» Dataset entries:
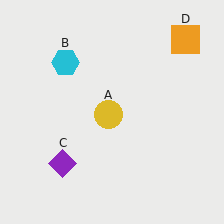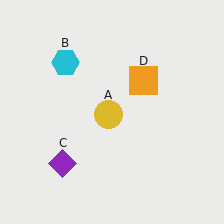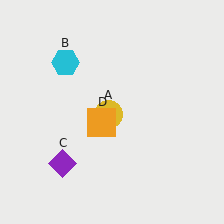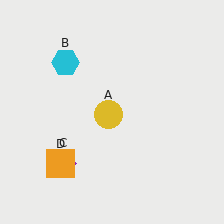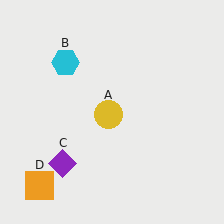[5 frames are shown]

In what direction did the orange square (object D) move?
The orange square (object D) moved down and to the left.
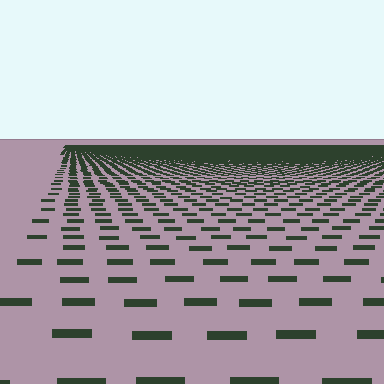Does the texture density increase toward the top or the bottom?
Density increases toward the top.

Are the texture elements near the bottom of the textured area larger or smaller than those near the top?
Larger. Near the bottom, elements are closer to the viewer and appear at a bigger on-screen size.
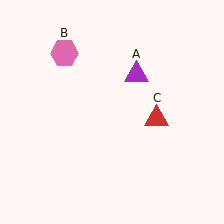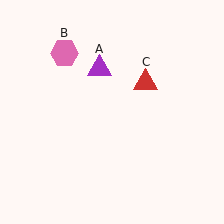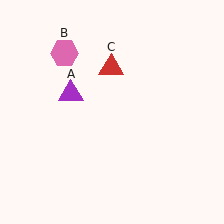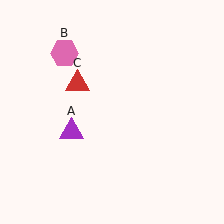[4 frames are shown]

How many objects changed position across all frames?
2 objects changed position: purple triangle (object A), red triangle (object C).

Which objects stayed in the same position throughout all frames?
Pink hexagon (object B) remained stationary.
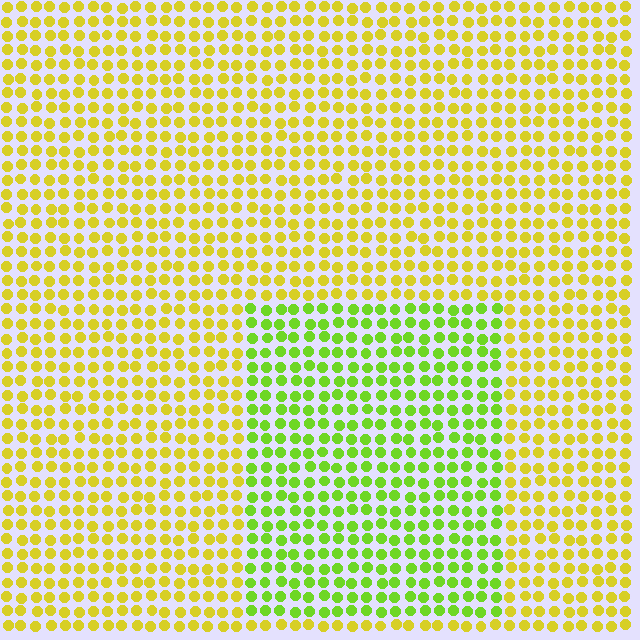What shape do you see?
I see a rectangle.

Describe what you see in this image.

» Problem details: Skip the pictures and print each record exactly as it stands.

» Output:
[5 frames are shown]

In what direction did the orange square (object D) move?
The orange square (object D) moved down and to the left.
Does the texture density increase toward the top or the bottom?
Density increases toward the top.

Are the texture elements near the bottom of the textured area larger or smaller than those near the top?
Larger. Near the bottom, elements are closer to the viewer and appear at a bigger on-screen size.
[4 frames are shown]

How many objects changed position across all frames?
2 objects changed position: purple triangle (object A), red triangle (object C).

Which objects stayed in the same position throughout all frames?
Pink hexagon (object B) remained stationary.
What shape do you see?
I see a rectangle.

Describe what you see in this image.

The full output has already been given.